WHAT IS NEEDED:
Every entry below should be printed exactly, without its images.

RECORDS SHOWN:
══════════
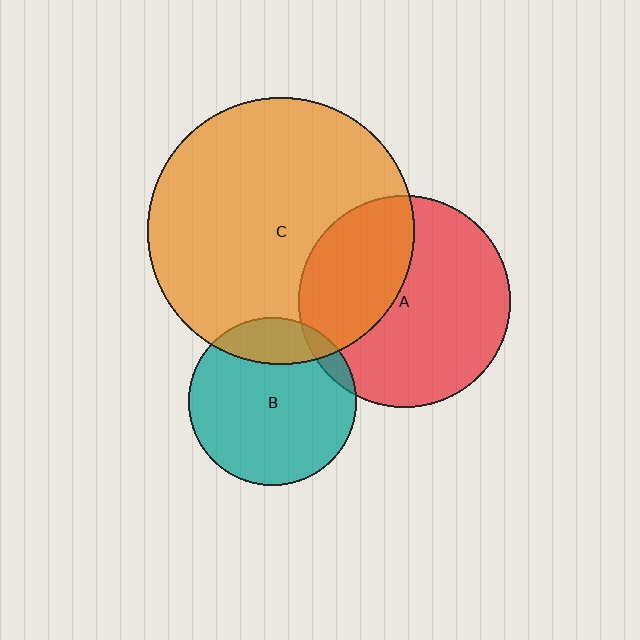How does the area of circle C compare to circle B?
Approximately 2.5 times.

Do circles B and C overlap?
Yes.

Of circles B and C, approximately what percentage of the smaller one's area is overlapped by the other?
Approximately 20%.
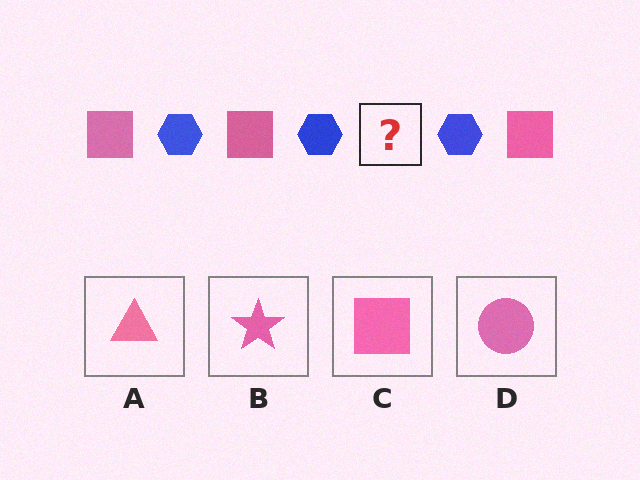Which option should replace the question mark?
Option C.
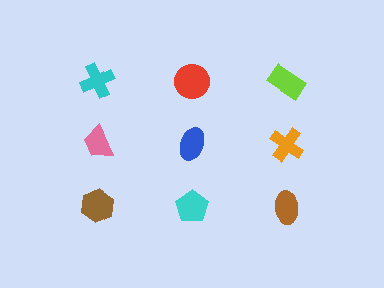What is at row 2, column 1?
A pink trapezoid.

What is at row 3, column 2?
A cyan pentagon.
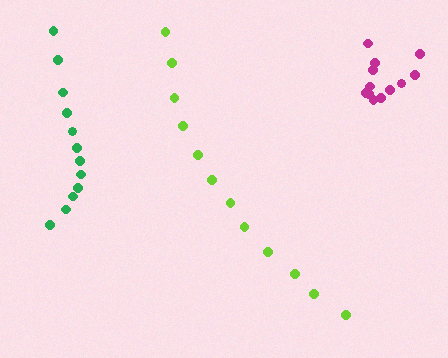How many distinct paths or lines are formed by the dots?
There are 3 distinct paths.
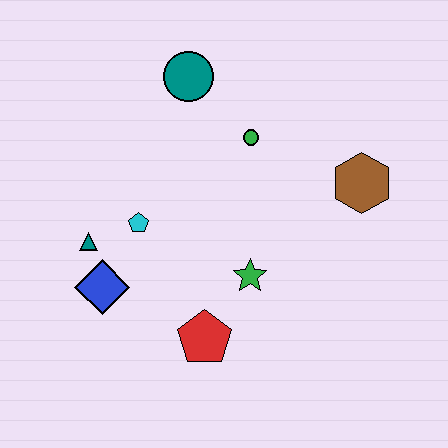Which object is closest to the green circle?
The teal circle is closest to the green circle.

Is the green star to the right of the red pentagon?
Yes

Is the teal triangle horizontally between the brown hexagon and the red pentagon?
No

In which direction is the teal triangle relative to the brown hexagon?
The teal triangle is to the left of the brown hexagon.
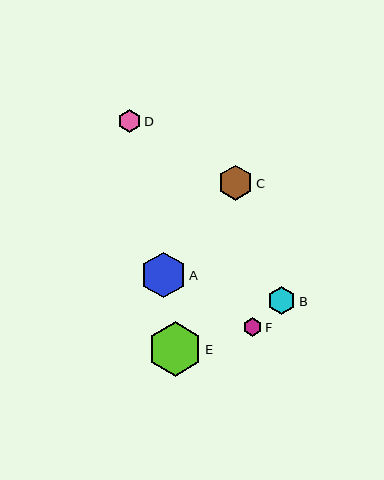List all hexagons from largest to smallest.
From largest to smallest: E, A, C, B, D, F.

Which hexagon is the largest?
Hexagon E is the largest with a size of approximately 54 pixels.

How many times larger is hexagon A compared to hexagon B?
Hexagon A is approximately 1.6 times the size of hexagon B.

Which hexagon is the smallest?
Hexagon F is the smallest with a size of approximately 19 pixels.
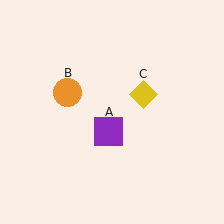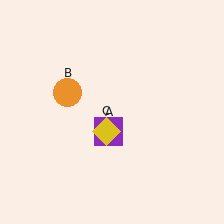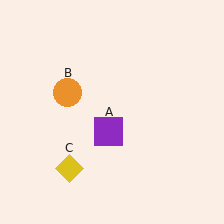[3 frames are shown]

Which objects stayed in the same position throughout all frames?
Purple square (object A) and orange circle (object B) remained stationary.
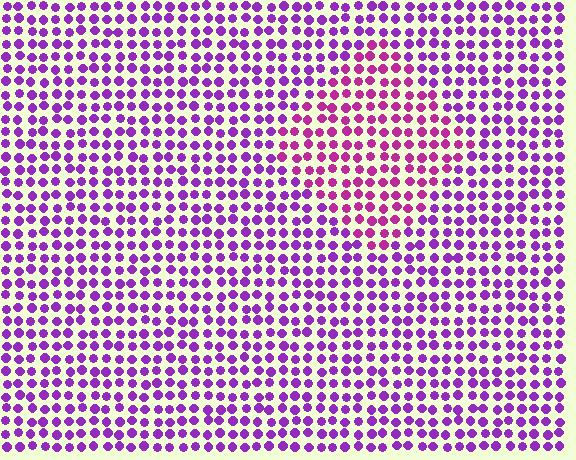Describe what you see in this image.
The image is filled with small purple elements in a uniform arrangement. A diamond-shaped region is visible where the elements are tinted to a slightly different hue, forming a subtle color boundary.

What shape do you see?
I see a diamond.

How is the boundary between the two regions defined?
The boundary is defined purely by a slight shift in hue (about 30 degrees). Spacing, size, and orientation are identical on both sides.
══════════
REPLY:
How does the area of circle C compare to circle B?
Approximately 2.5 times.

Do circles B and C overlap?
Yes.

Of circles B and C, approximately what percentage of the smaller one's area is overlapped by the other?
Approximately 20%.
Which option should replace the question mark?
Option C.
What is at row 2, column 1?
A pink trapezoid.

What is at row 3, column 2?
A cyan pentagon.
How many distinct paths or lines are formed by the dots?
There are 3 distinct paths.
Which object is closest to the green circle?
The teal circle is closest to the green circle.

Is the green star to the right of the red pentagon?
Yes

Is the teal triangle horizontally between the brown hexagon and the red pentagon?
No

In which direction is the teal triangle relative to the brown hexagon?
The teal triangle is to the left of the brown hexagon.
List all hexagons from largest to smallest.
From largest to smallest: E, A, C, B, D, F.

Which hexagon is the largest?
Hexagon E is the largest with a size of approximately 54 pixels.

How many times larger is hexagon A compared to hexagon B?
Hexagon A is approximately 1.6 times the size of hexagon B.

Which hexagon is the smallest?
Hexagon F is the smallest with a size of approximately 19 pixels.
[3 frames are shown]

Which objects stayed in the same position throughout all frames?
Purple square (object A) and orange circle (object B) remained stationary.
Describe what you see in this image.
The image is filled with small purple elements in a uniform arrangement. A diamond-shaped region is visible where the elements are tinted to a slightly different hue, forming a subtle color boundary.

What shape do you see?
I see a diamond.

How is the boundary between the two regions defined?
The boundary is defined purely by a slight shift in hue (about 30 degrees). Spacing, size, and orientation are identical on both sides.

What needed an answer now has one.